====== Data rows

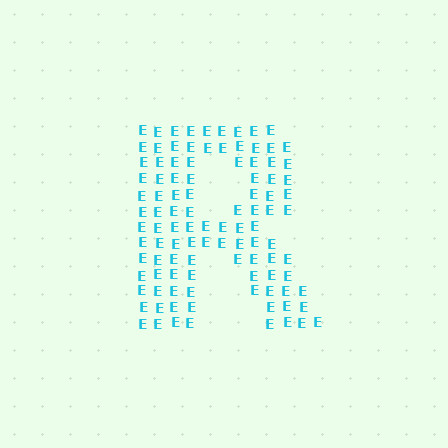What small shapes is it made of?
It is made of small letter E's.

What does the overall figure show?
The overall figure shows the letter R.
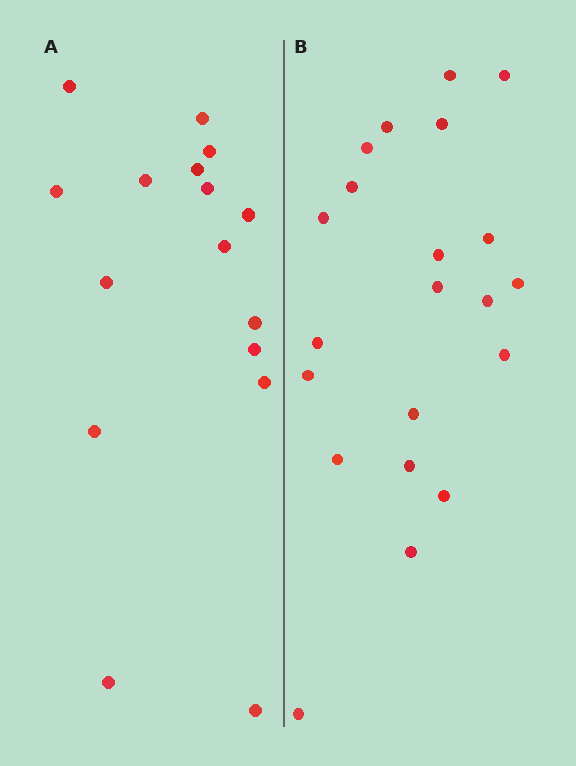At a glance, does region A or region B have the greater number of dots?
Region B (the right region) has more dots.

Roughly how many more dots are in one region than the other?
Region B has about 5 more dots than region A.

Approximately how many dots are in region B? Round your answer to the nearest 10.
About 20 dots. (The exact count is 21, which rounds to 20.)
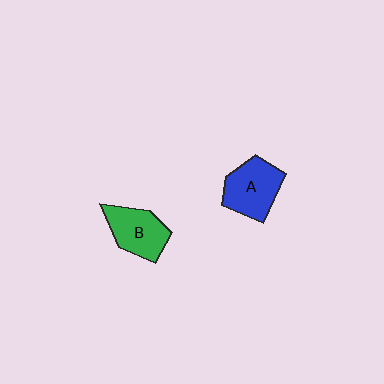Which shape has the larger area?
Shape A (blue).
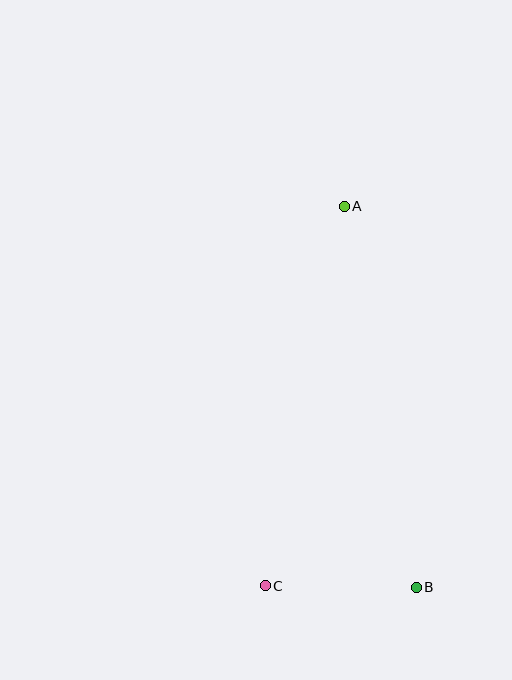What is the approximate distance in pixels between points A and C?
The distance between A and C is approximately 387 pixels.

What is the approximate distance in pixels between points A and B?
The distance between A and B is approximately 388 pixels.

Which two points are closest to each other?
Points B and C are closest to each other.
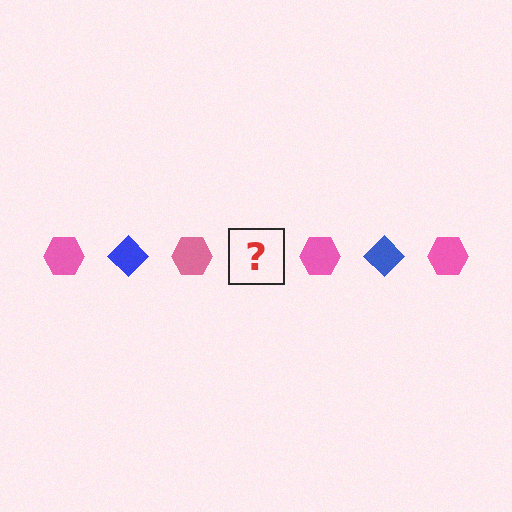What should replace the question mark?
The question mark should be replaced with a blue diamond.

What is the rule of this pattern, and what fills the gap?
The rule is that the pattern alternates between pink hexagon and blue diamond. The gap should be filled with a blue diamond.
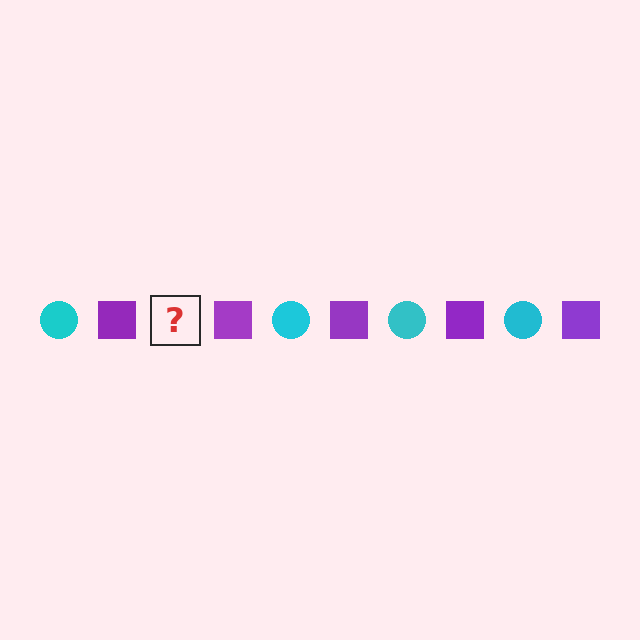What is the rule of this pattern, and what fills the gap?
The rule is that the pattern alternates between cyan circle and purple square. The gap should be filled with a cyan circle.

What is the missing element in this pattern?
The missing element is a cyan circle.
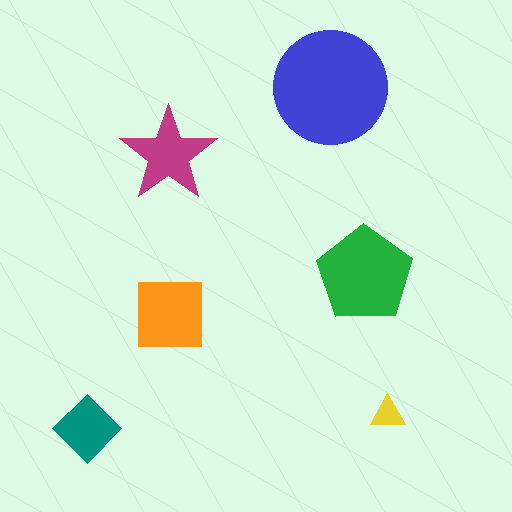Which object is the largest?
The blue circle.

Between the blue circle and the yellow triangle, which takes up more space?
The blue circle.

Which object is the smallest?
The yellow triangle.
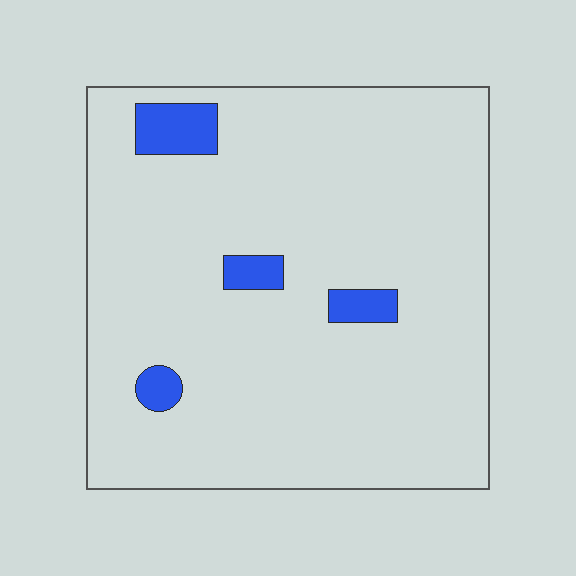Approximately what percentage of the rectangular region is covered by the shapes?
Approximately 5%.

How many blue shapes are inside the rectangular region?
4.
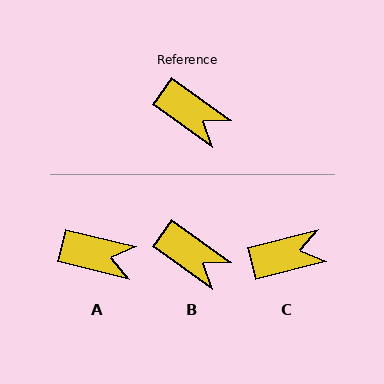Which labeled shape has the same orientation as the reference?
B.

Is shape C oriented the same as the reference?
No, it is off by about 50 degrees.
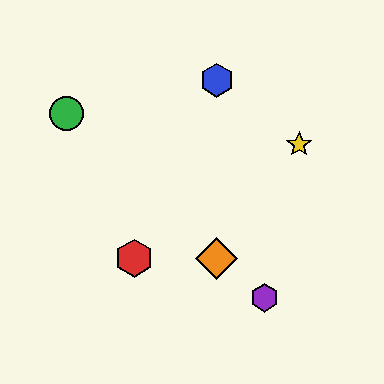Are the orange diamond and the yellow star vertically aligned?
No, the orange diamond is at x≈217 and the yellow star is at x≈299.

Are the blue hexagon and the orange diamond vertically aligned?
Yes, both are at x≈217.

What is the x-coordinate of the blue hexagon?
The blue hexagon is at x≈217.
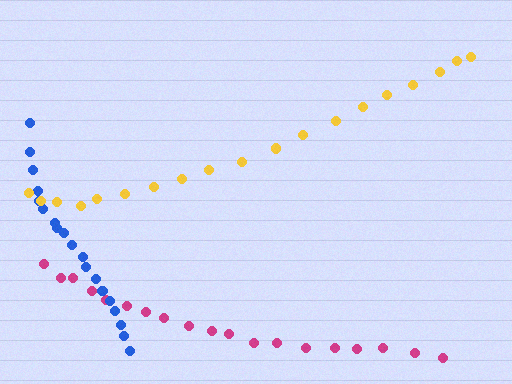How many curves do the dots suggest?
There are 3 distinct paths.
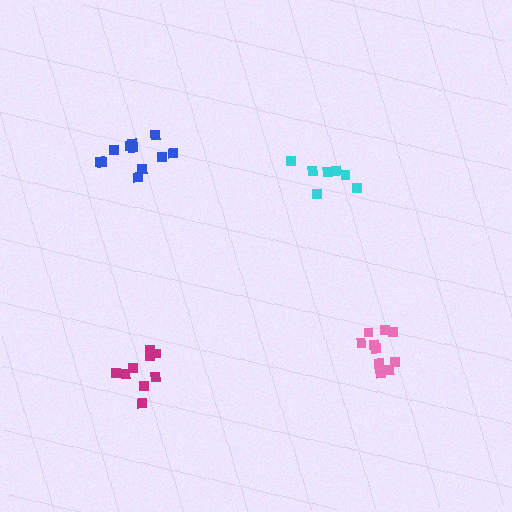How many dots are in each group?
Group 1: 9 dots, Group 2: 11 dots, Group 3: 7 dots, Group 4: 10 dots (37 total).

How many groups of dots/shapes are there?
There are 4 groups.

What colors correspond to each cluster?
The clusters are colored: magenta, blue, cyan, pink.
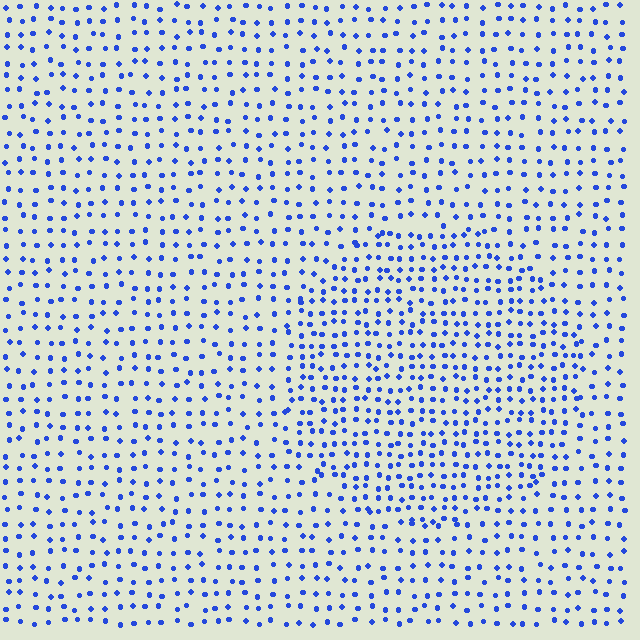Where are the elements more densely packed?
The elements are more densely packed inside the circle boundary.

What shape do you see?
I see a circle.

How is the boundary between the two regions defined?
The boundary is defined by a change in element density (approximately 1.6x ratio). All elements are the same color, size, and shape.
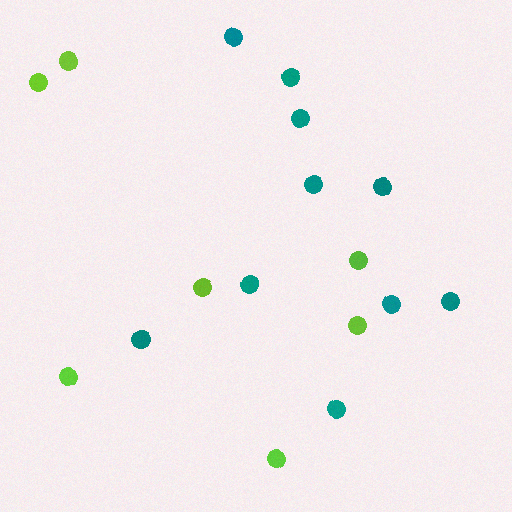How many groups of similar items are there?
There are 2 groups: one group of lime circles (7) and one group of teal circles (10).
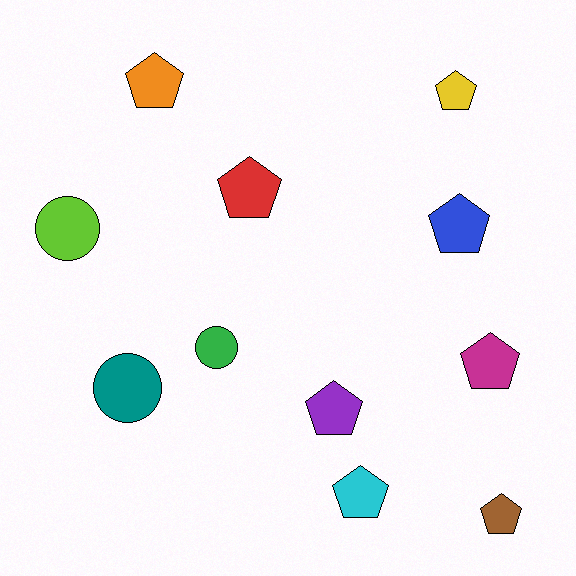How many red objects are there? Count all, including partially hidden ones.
There is 1 red object.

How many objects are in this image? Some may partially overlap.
There are 11 objects.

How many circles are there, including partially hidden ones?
There are 3 circles.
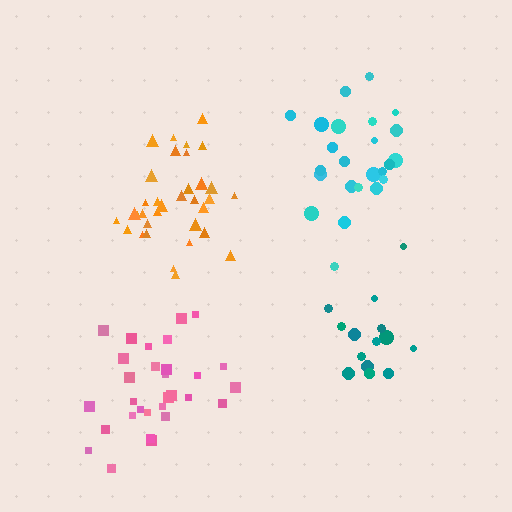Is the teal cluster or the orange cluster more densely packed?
Orange.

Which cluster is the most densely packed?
Orange.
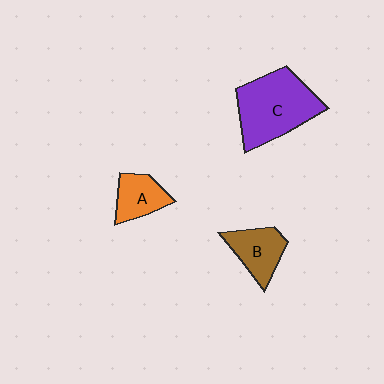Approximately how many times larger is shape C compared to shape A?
Approximately 2.3 times.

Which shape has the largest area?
Shape C (purple).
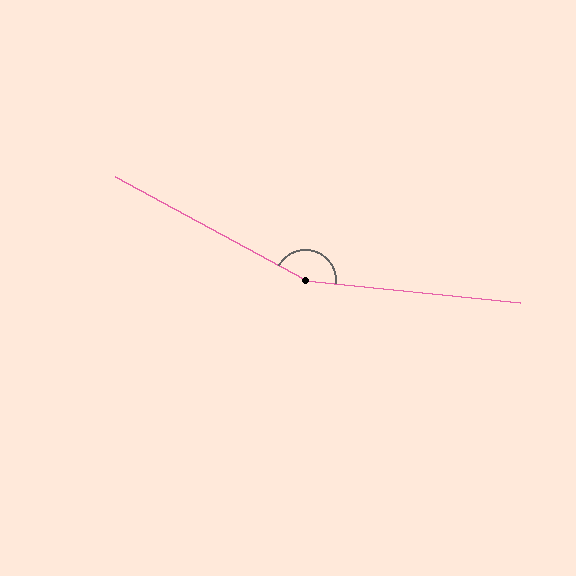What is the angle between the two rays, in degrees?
Approximately 157 degrees.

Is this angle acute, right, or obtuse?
It is obtuse.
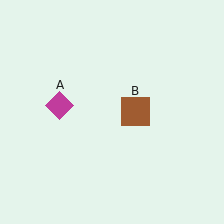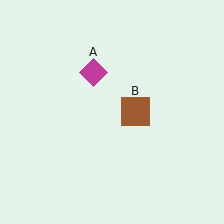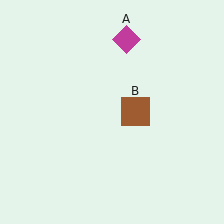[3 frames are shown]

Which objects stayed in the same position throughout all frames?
Brown square (object B) remained stationary.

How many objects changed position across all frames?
1 object changed position: magenta diamond (object A).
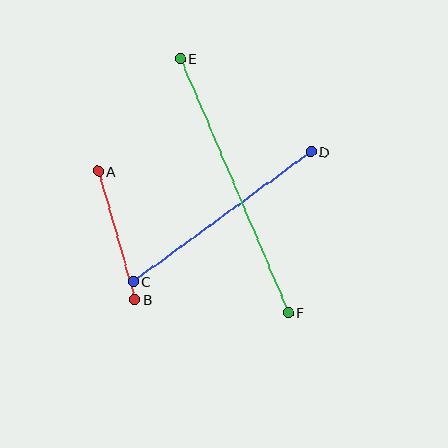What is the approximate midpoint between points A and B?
The midpoint is at approximately (117, 235) pixels.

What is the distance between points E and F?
The distance is approximately 276 pixels.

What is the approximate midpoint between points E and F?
The midpoint is at approximately (234, 186) pixels.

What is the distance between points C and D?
The distance is approximately 220 pixels.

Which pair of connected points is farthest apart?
Points E and F are farthest apart.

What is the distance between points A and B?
The distance is approximately 134 pixels.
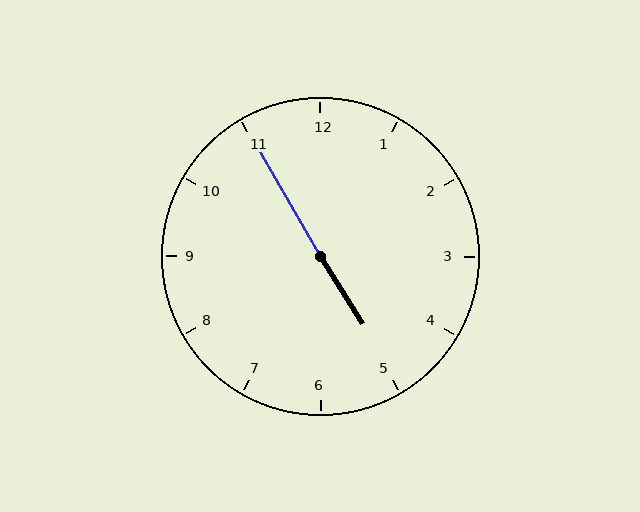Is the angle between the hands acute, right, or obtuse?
It is obtuse.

============

- **Exercise details**:
Output the data above without changes, apart from leaving out the pictures.

- **The result**:
What small shapes is it made of?
It is made of small letter E's.

What does the overall figure show?
The overall figure shows the letter R.
At a glance, does region A or region B have the greater number of dots?
Region B (the right region) has more dots.

Roughly how many more dots are in one region than the other?
Region B has about 5 more dots than region A.

Approximately how many dots are in region B? Round your answer to the nearest 10.
About 20 dots. (The exact count is 21, which rounds to 20.)
Which shape has the larger area?
Shape A (blue).
What is the approximate distance in pixels between points A and C?
The distance between A and C is approximately 387 pixels.

What is the approximate distance in pixels between points A and B?
The distance between A and B is approximately 388 pixels.

Which two points are closest to each other?
Points B and C are closest to each other.
What should replace the question mark?
The question mark should be replaced with a blue diamond.

What is the rule of this pattern, and what fills the gap?
The rule is that the pattern alternates between pink hexagon and blue diamond. The gap should be filled with a blue diamond.
What is the rule of this pattern, and what fills the gap?
The rule is that the pattern alternates between cyan circle and purple square. The gap should be filled with a cyan circle.

What is the missing element in this pattern?
The missing element is a cyan circle.
Which object is the largest?
The blue circle.

Between the blue circle and the yellow triangle, which takes up more space?
The blue circle.

Which object is the smallest?
The yellow triangle.
Approximately what percentage of the rectangular region is covered by the shapes?
Approximately 5%.

How many blue shapes are inside the rectangular region?
4.
Which labeled shape has the same orientation as the reference?
B.

Is shape C oriented the same as the reference?
No, it is off by about 50 degrees.
Are the orange diamond and the yellow star vertically aligned?
No, the orange diamond is at x≈217 and the yellow star is at x≈299.

Are the blue hexagon and the orange diamond vertically aligned?
Yes, both are at x≈217.

What is the x-coordinate of the blue hexagon?
The blue hexagon is at x≈217.
How many curves do the dots suggest?
There are 3 distinct paths.
How many dots are in each group?
Group 1: 9 dots, Group 2: 11 dots, Group 3: 7 dots, Group 4: 10 dots (37 total).

How many groups of dots/shapes are there?
There are 4 groups.

What colors correspond to each cluster?
The clusters are colored: magenta, blue, cyan, pink.
Where are the elements more densely packed?
The elements are more densely packed inside the circle boundary.

What shape do you see?
I see a circle.

How is the boundary between the two regions defined?
The boundary is defined by a change in element density (approximately 1.6x ratio). All elements are the same color, size, and shape.
How many groups of similar items are there?
There are 2 groups: one group of lime circles (7) and one group of teal circles (10).
How many red objects are there? Count all, including partially hidden ones.
There is 1 red object.

How many objects are in this image? Some may partially overlap.
There are 11 objects.

How many circles are there, including partially hidden ones?
There are 3 circles.
Is the teal cluster or the orange cluster more densely packed?
Orange.

Which cluster is the most densely packed?
Orange.
Approximately how many times larger is shape C compared to shape A?
Approximately 2.3 times.

Which shape has the largest area?
Shape C (purple).
What is the angle between the two rays, in degrees?
Approximately 157 degrees.

Is this angle acute, right, or obtuse?
It is obtuse.
[3 frames are shown]

Which objects stayed in the same position throughout all frames?
Brown square (object B) remained stationary.

How many objects changed position across all frames?
1 object changed position: magenta diamond (object A).
What is the approximate midpoint between points A and B?
The midpoint is at approximately (117, 235) pixels.

What is the distance between points E and F?
The distance is approximately 276 pixels.

What is the approximate midpoint between points E and F?
The midpoint is at approximately (234, 186) pixels.

What is the distance between points C and D?
The distance is approximately 220 pixels.

Which pair of connected points is farthest apart?
Points E and F are farthest apart.

What is the distance between points A and B?
The distance is approximately 134 pixels.
Is the angle between the hands acute, right, or obtuse?
It is obtuse.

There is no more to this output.